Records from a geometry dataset
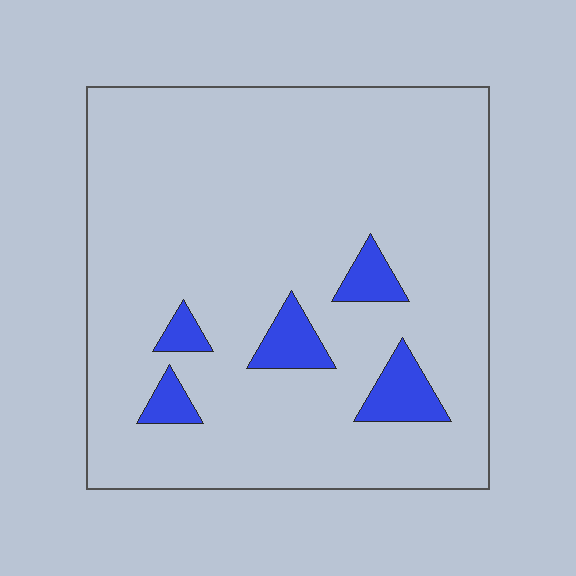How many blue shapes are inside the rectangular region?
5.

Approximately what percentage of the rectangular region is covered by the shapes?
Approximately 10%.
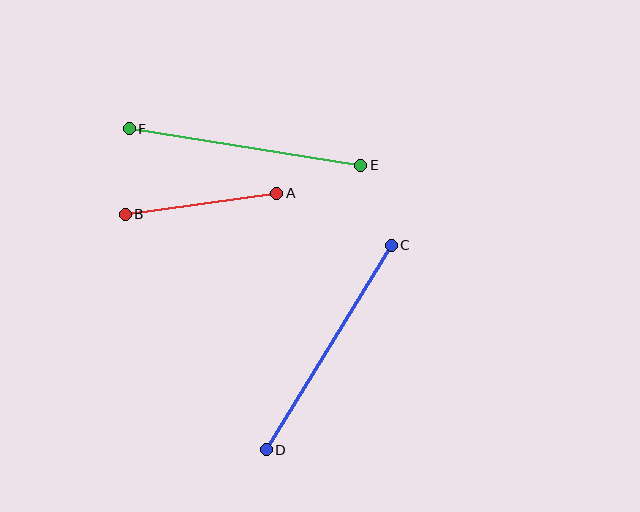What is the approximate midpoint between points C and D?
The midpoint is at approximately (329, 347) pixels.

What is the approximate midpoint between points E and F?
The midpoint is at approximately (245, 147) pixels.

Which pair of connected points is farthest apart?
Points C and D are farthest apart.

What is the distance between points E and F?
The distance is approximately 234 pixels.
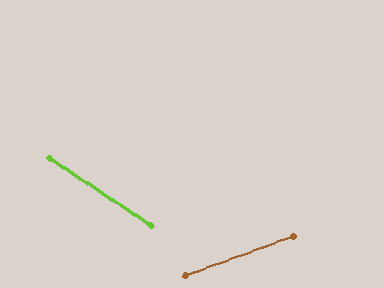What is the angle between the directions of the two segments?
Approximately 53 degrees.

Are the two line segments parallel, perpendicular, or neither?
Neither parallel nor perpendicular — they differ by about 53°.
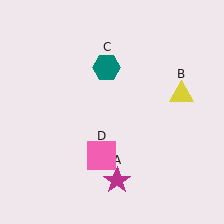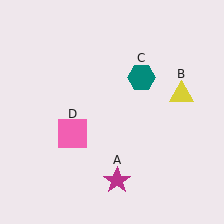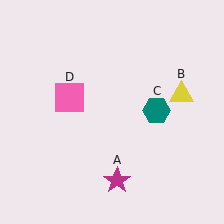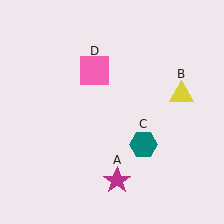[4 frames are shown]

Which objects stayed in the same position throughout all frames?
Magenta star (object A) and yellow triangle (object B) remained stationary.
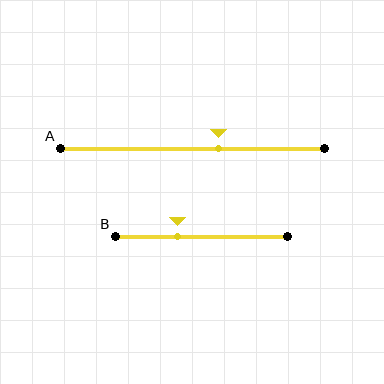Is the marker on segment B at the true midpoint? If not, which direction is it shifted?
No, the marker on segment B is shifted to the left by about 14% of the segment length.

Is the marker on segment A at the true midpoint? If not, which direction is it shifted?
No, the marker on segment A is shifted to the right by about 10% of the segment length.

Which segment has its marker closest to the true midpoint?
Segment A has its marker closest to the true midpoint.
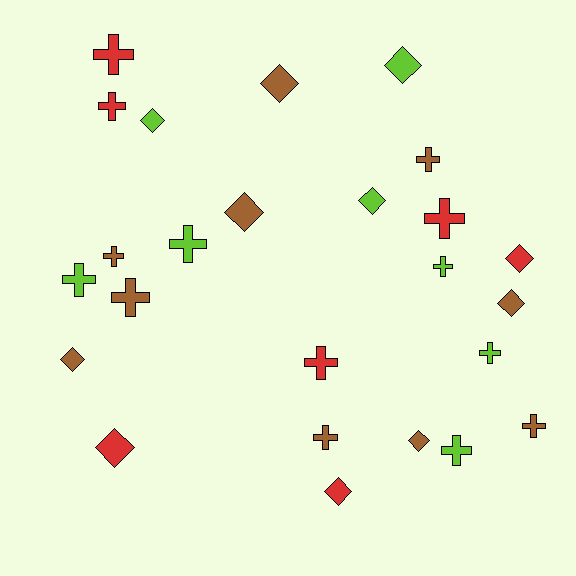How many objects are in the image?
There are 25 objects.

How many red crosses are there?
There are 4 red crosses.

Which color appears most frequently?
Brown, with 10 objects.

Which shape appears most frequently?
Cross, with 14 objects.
==
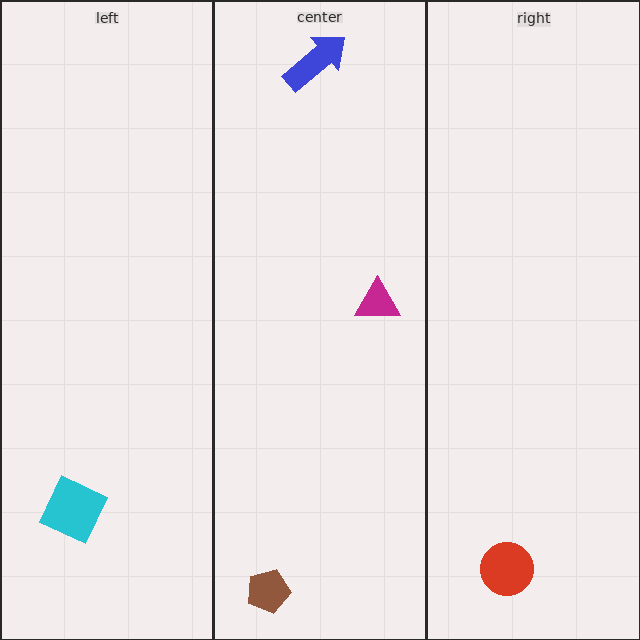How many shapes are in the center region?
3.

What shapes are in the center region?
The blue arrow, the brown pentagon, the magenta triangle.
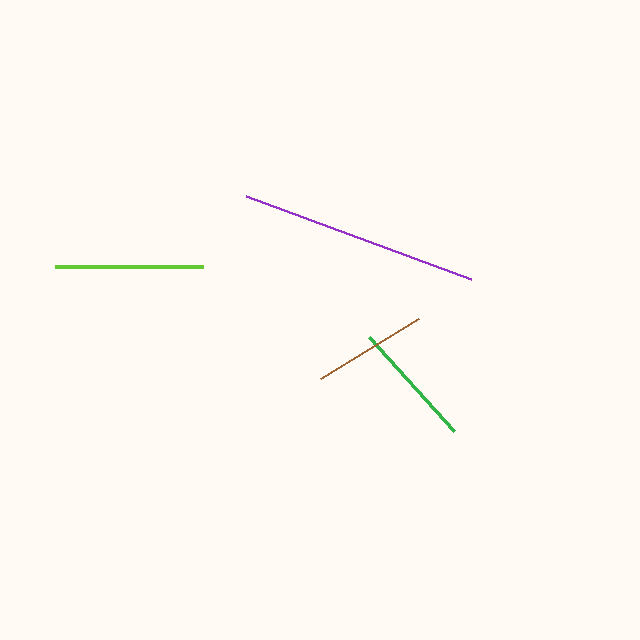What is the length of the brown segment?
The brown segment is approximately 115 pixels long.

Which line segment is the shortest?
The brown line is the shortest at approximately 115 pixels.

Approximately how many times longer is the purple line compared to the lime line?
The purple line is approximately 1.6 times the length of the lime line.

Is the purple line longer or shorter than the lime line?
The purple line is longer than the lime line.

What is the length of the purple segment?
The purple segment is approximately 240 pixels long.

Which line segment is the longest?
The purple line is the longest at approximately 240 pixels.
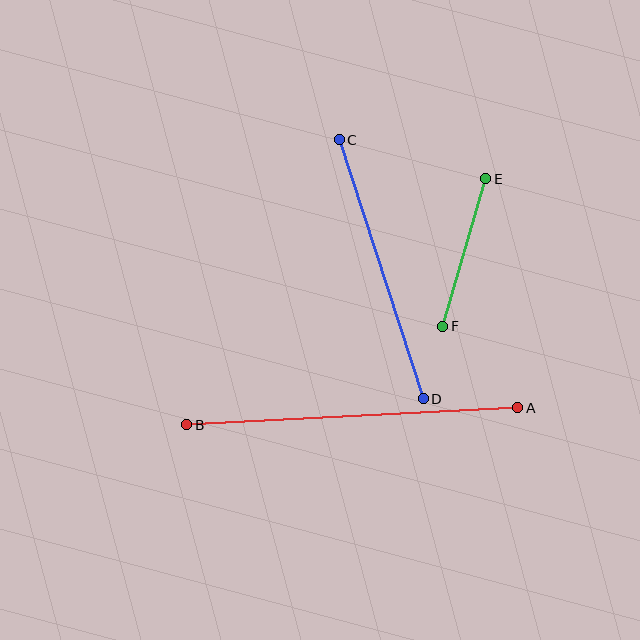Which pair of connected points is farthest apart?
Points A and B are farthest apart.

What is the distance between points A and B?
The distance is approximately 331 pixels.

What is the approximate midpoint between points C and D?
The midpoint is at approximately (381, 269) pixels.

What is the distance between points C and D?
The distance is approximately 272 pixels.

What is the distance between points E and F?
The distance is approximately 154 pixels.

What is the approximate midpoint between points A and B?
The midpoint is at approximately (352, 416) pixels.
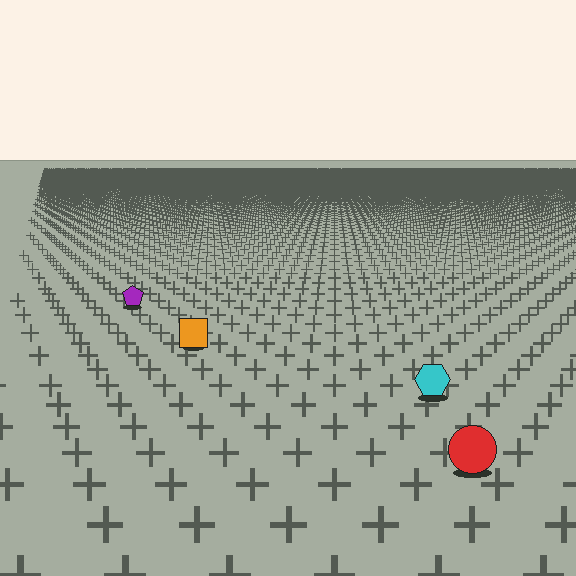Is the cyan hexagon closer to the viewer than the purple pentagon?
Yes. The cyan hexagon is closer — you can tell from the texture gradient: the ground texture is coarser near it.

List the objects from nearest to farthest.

• **What the task asks**
Pick out the part that begins with the line containing "What is the distance between points C and D?" and finishes with the line containing "List the objects from nearest to farthest.", both included. Restate it exactly, without images.

• **Solution for this exercise**
What is the distance between points C and D?
The distance is approximately 272 pixels.

What is the distance between points E and F?
The distance is approximately 154 pixels.

What is the approximate midpoint between points A and B?
The midpoint is at approximately (352, 416) pixels.
Is the cyan hexagon closer to the viewer than the purple pentagon?
Yes. The cyan hexagon is closer — you can tell from the texture gradient: the ground texture is coarser near it.

List the objects from nearest to farthest.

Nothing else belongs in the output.